## Begin Records supplied

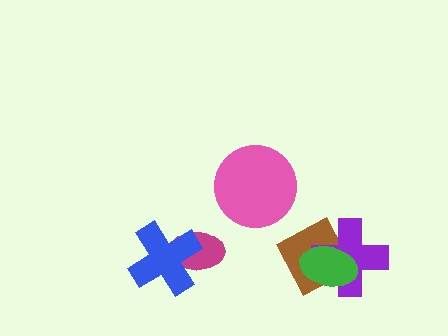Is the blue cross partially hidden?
No, no other shape covers it.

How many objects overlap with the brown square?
2 objects overlap with the brown square.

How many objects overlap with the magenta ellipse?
1 object overlaps with the magenta ellipse.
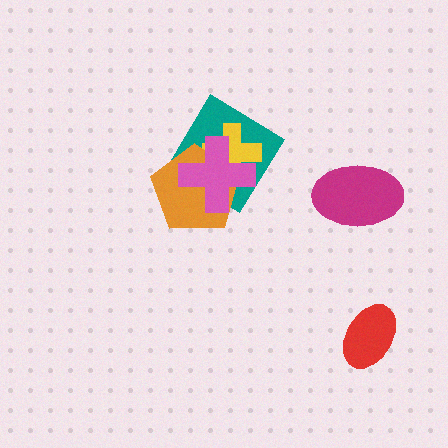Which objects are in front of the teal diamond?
3 objects cover part of the teal diamond: the yellow cross, the orange pentagon and the pink cross.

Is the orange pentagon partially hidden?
Yes, it is partially covered by another shape.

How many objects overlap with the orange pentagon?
3 objects overlap with the orange pentagon.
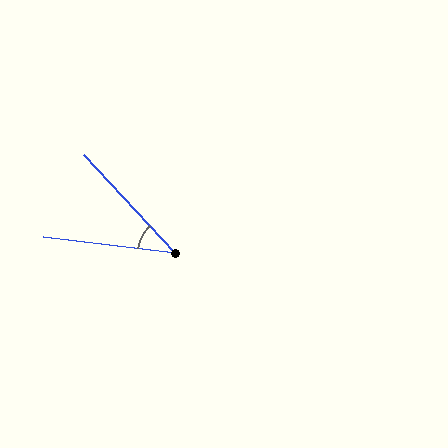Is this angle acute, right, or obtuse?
It is acute.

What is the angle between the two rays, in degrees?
Approximately 40 degrees.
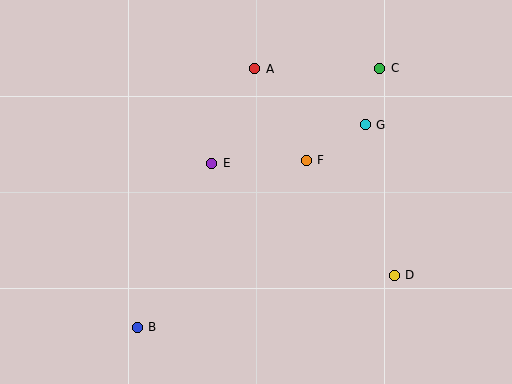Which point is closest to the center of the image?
Point E at (212, 163) is closest to the center.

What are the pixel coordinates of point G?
Point G is at (365, 125).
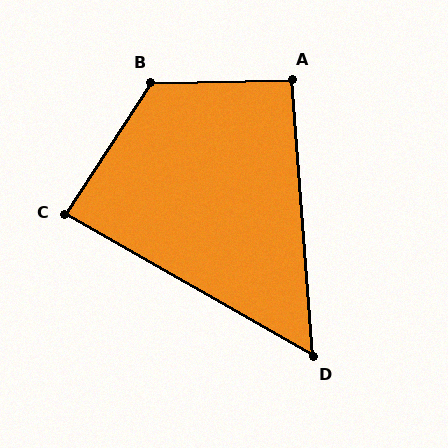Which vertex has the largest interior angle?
B, at approximately 124 degrees.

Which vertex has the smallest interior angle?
D, at approximately 56 degrees.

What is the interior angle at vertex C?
Approximately 87 degrees (acute, close to a right angle).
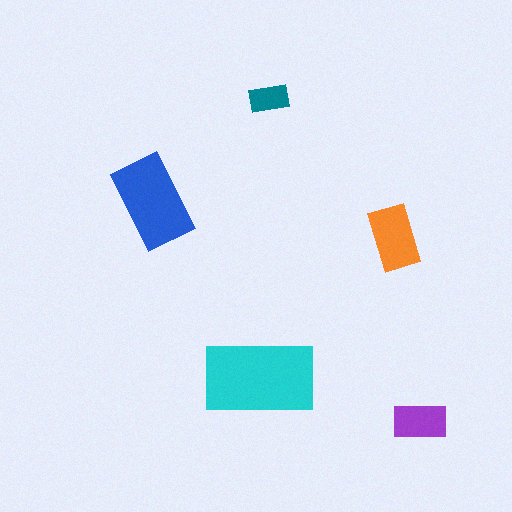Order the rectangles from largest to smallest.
the cyan one, the blue one, the orange one, the purple one, the teal one.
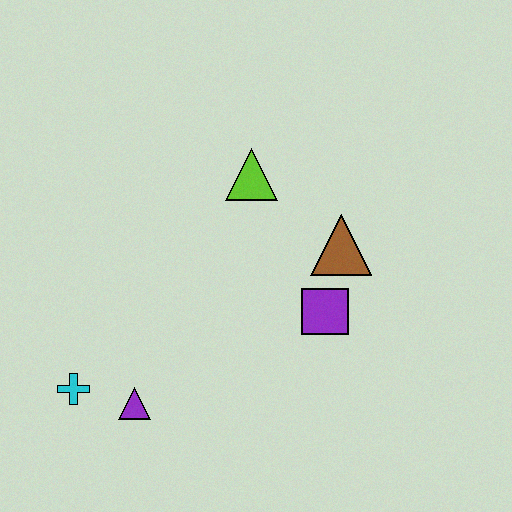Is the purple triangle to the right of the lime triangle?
No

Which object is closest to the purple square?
The brown triangle is closest to the purple square.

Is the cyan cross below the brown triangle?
Yes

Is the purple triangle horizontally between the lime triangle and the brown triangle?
No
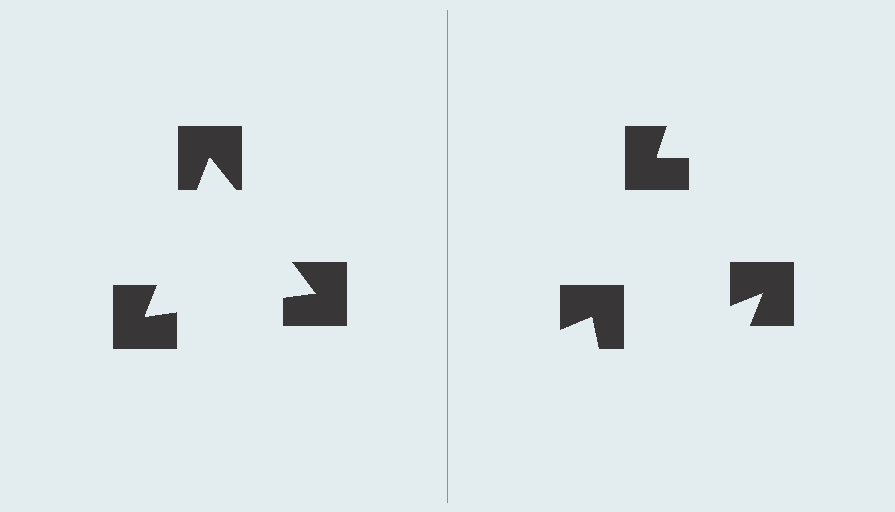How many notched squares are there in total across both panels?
6 — 3 on each side.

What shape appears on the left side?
An illusory triangle.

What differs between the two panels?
The notched squares are positioned identically on both sides; only the wedge orientations differ. On the left they align to a triangle; on the right they are misaligned.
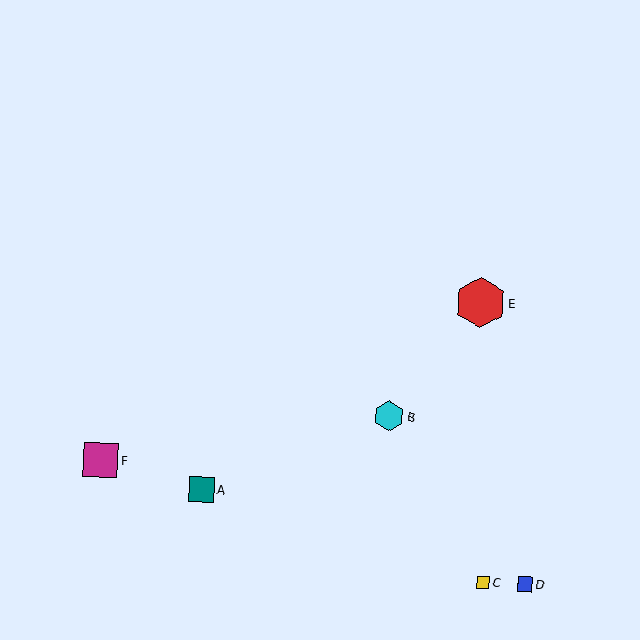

## End Records supplied

Do not copy pictures. Restate exactly the lines from the one containing "How many notched" through the last line of the records.

How many notched squares are there in total across both panels?
6 — 3 on each side.

What shape appears on the left side?
An illusory triangle.

What differs between the two panels?
The notched squares are positioned identically on both sides; only the wedge orientations differ. On the left they align to a triangle; on the right they are misaligned.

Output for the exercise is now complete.